* begin EXERCISE MATERIAL *

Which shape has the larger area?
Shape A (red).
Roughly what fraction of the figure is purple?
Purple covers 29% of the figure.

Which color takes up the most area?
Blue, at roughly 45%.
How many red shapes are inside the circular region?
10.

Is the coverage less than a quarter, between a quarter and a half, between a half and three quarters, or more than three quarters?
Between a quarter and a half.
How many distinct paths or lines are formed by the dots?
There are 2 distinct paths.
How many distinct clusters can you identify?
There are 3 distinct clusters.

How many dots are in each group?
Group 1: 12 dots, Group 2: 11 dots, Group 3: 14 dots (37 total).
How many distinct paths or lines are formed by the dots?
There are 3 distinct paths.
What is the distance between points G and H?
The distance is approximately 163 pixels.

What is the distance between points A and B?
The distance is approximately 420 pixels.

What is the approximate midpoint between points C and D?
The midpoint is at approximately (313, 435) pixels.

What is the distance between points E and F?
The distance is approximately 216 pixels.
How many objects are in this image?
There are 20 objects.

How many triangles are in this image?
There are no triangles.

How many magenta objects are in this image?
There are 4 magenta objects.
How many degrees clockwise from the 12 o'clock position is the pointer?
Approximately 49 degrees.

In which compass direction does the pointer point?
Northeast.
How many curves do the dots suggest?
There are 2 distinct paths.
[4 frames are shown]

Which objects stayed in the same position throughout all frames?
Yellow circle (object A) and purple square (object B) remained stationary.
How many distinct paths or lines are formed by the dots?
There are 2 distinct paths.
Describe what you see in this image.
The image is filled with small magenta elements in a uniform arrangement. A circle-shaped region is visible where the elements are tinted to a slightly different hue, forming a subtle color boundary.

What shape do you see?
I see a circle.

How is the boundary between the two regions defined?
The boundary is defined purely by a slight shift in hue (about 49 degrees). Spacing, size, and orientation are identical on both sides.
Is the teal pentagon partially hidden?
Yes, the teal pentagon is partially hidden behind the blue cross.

* end EXERCISE MATERIAL *

Starting at the line that contains "How many magenta objects are in this image?" and stopping at the line that contains "[4 frames are shown]", transcribe the lines exactly; both boundary lines are to be included.

(TASK RESPONSE):
How many magenta objects are in this image?
There are 4 magenta objects.
How many degrees clockwise from the 12 o'clock position is the pointer?
Approximately 49 degrees.

In which compass direction does the pointer point?
Northeast.
How many curves do the dots suggest?
There are 2 distinct paths.
[4 frames are shown]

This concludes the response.